-- GIVEN TASK --
Copy every line from the one that holds "How many powers" to the end of the records below, exactly and with nothing else, but without any pictures.

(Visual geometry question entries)
= = = = = = =
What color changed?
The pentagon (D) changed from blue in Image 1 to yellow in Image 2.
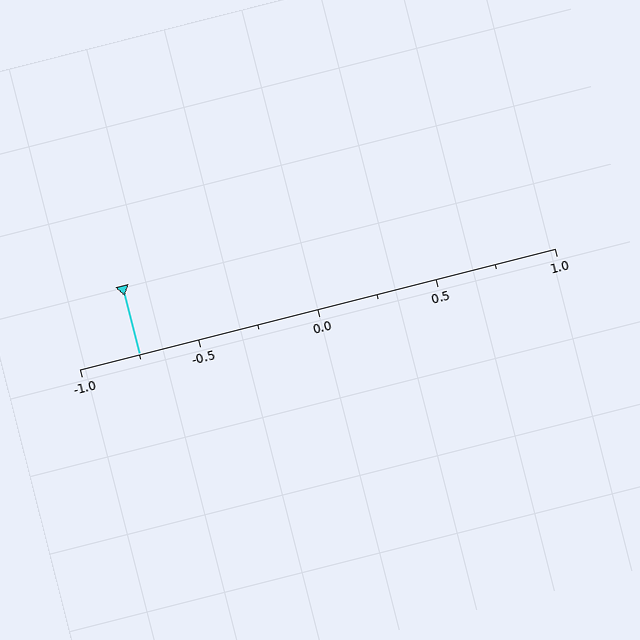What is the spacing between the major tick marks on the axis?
The major ticks are spaced 0.5 apart.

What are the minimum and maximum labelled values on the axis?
The axis runs from -1.0 to 1.0.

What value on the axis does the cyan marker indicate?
The marker indicates approximately -0.75.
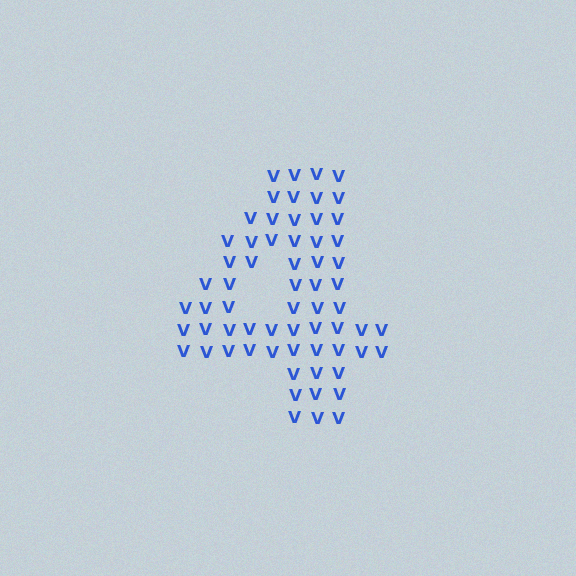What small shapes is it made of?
It is made of small letter V's.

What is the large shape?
The large shape is the digit 4.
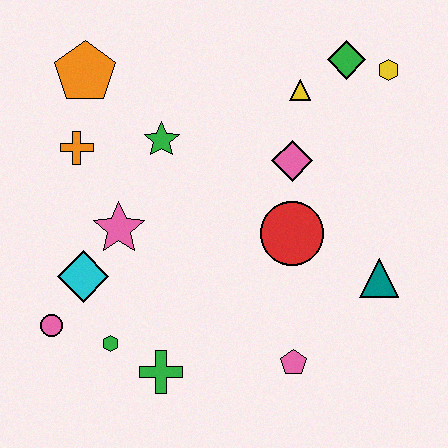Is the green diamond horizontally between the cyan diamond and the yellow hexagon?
Yes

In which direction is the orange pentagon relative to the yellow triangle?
The orange pentagon is to the left of the yellow triangle.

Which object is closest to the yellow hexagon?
The green diamond is closest to the yellow hexagon.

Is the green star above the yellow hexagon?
No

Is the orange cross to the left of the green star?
Yes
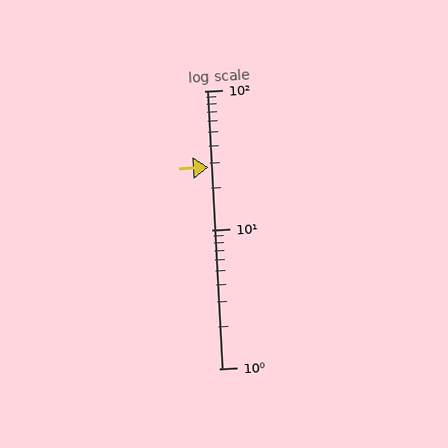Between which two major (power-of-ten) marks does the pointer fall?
The pointer is between 10 and 100.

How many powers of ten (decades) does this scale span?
The scale spans 2 decades, from 1 to 100.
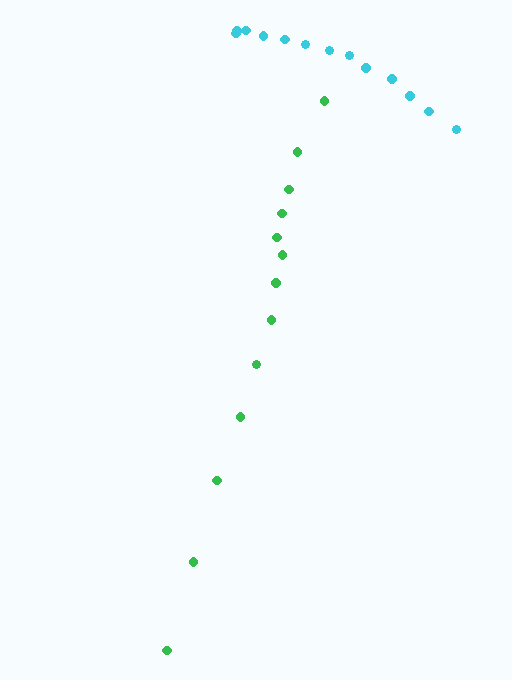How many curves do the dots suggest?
There are 2 distinct paths.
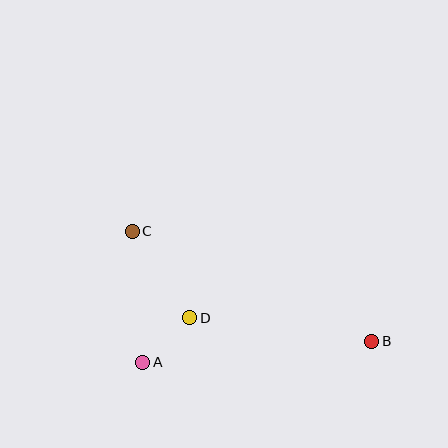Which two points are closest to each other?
Points A and D are closest to each other.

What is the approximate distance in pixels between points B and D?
The distance between B and D is approximately 184 pixels.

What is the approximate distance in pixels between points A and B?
The distance between A and B is approximately 230 pixels.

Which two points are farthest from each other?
Points B and C are farthest from each other.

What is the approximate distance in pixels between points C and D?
The distance between C and D is approximately 104 pixels.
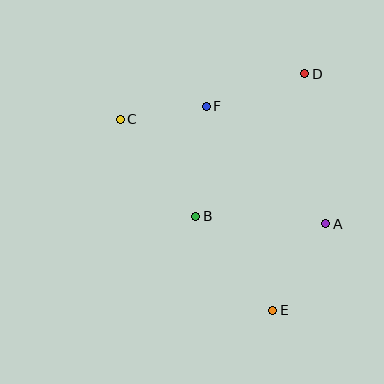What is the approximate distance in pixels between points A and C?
The distance between A and C is approximately 230 pixels.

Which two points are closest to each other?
Points C and F are closest to each other.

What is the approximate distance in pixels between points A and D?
The distance between A and D is approximately 151 pixels.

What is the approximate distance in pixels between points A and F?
The distance between A and F is approximately 167 pixels.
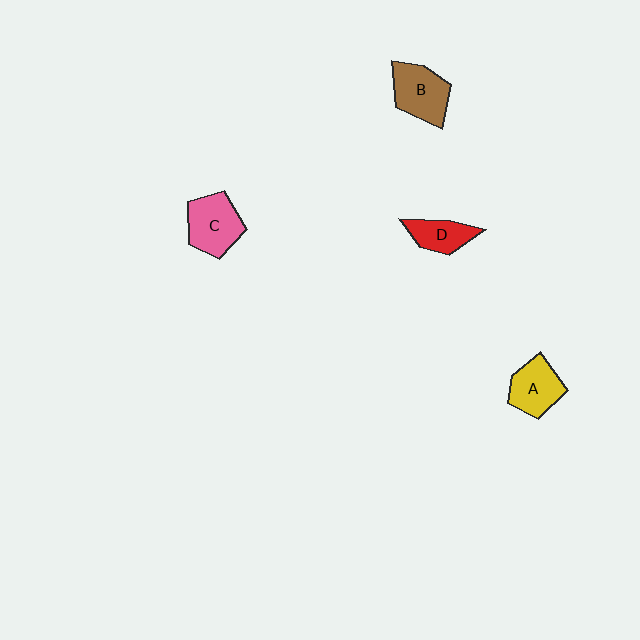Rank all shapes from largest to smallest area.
From largest to smallest: C (pink), B (brown), A (yellow), D (red).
= = = = = = =
-- EXPECTED ANSWER --
How many powers of ten (decades) does this scale span?
The scale spans 2 decades, from 1 to 100.
How many curves do the dots suggest?
There are 2 distinct paths.
Which two points are closest to each other?
Points A and D are closest to each other.

What is the approximate distance in pixels between points B and D?
The distance between B and D is approximately 184 pixels.

What is the approximate distance in pixels between points A and B?
The distance between A and B is approximately 230 pixels.

Which two points are farthest from each other?
Points B and C are farthest from each other.

What is the approximate distance in pixels between points C and D?
The distance between C and D is approximately 104 pixels.
What is the approximate distance in pixels between points A and C?
The distance between A and C is approximately 230 pixels.

Which two points are closest to each other?
Points C and F are closest to each other.

What is the approximate distance in pixels between points A and D?
The distance between A and D is approximately 151 pixels.

What is the approximate distance in pixels between points A and F?
The distance between A and F is approximately 167 pixels.
Rank all shapes from largest to smallest area.
From largest to smallest: C (pink), B (brown), A (yellow), D (red).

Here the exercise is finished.